## Exercise goal
Once the pictures are set aside, transcribe the remaining data exactly.

------------------------------------------------

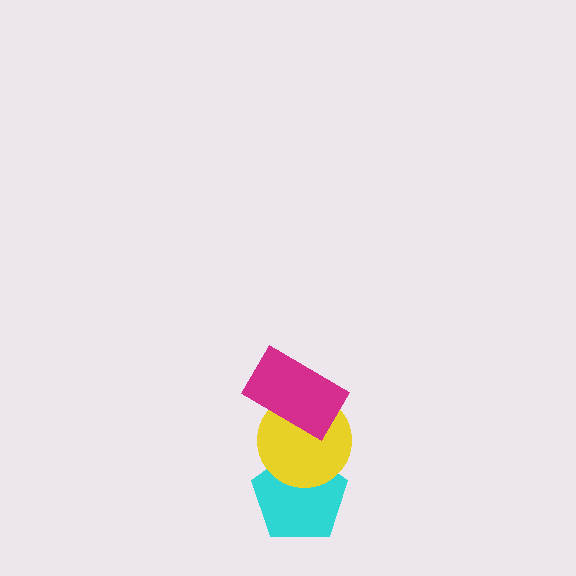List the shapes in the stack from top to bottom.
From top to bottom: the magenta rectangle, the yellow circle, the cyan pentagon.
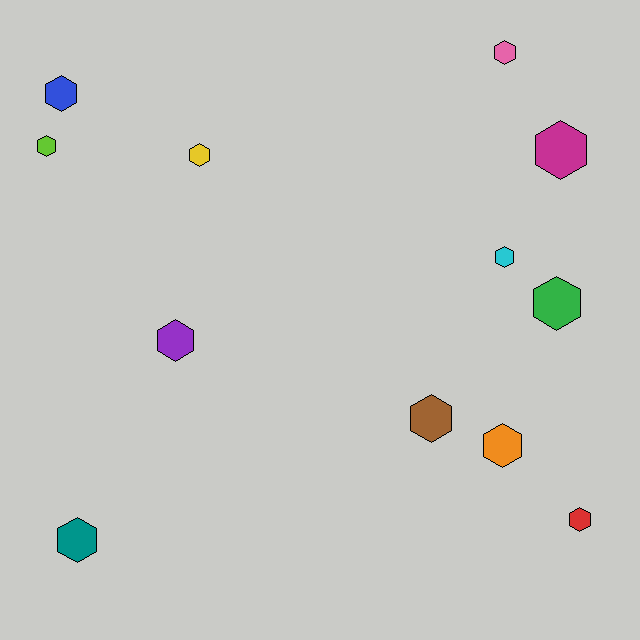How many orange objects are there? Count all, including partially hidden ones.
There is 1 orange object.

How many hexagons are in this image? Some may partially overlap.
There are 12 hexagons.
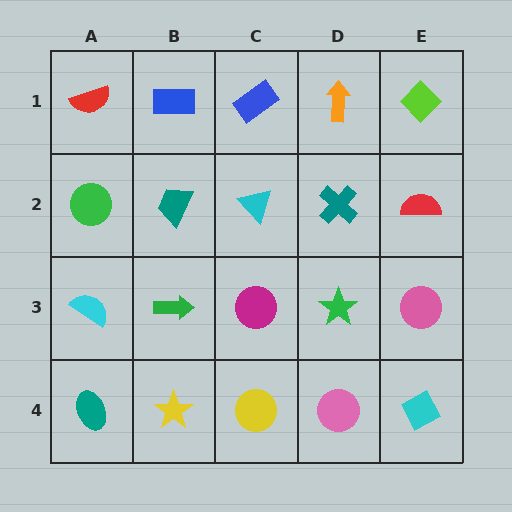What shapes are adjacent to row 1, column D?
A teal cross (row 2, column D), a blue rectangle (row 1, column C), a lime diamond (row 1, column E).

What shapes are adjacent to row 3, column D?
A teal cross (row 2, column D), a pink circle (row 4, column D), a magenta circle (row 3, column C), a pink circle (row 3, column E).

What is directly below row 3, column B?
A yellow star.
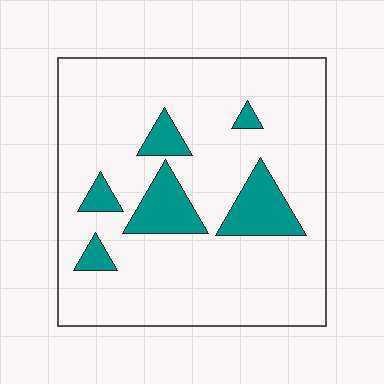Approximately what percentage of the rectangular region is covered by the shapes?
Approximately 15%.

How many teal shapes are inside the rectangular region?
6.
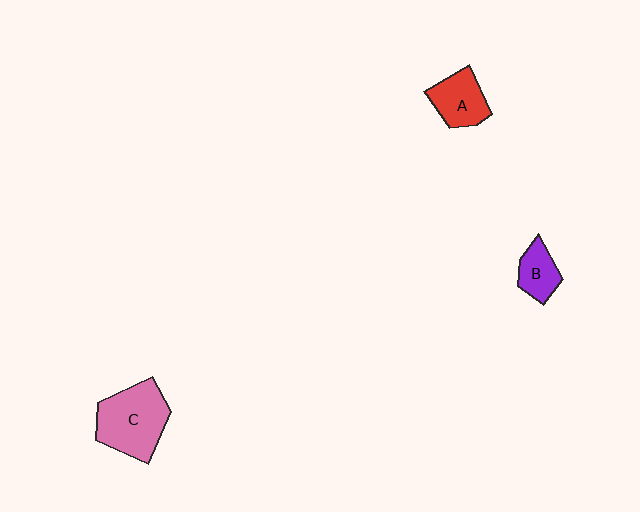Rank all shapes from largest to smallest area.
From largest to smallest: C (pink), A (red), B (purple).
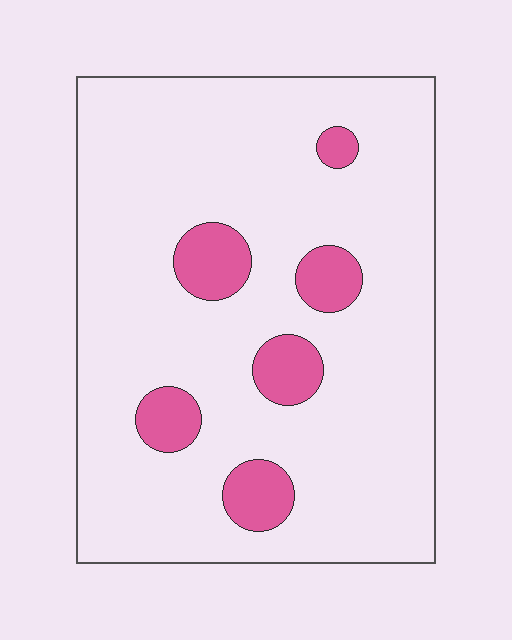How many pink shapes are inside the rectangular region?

------------------------------------------------

## Exercise solution
List the shapes in the stack from top to bottom.
From top to bottom: the magenta rectangle, the yellow circle, the cyan pentagon.
How many orange objects are there? Count all, including partially hidden ones.
There is 1 orange object.

How many hexagons are in this image? Some may partially overlap.
There are 12 hexagons.
What shapes are adjacent to row 1, column D?
A teal cross (row 2, column D), a blue rectangle (row 1, column C), a lime diamond (row 1, column E).

What shapes are adjacent to row 3, column D?
A teal cross (row 2, column D), a pink circle (row 4, column D), a magenta circle (row 3, column C), a pink circle (row 3, column E).

What is directly below row 3, column B?
A yellow star.
Approximately what percentage of the rectangular region is covered by the shapes?
Approximately 15%.

How many teal shapes are inside the rectangular region?
6.
Rank all shapes from largest to smallest area.
From largest to smallest: C (pink), A (red), B (purple).
How many pink shapes are inside the rectangular region?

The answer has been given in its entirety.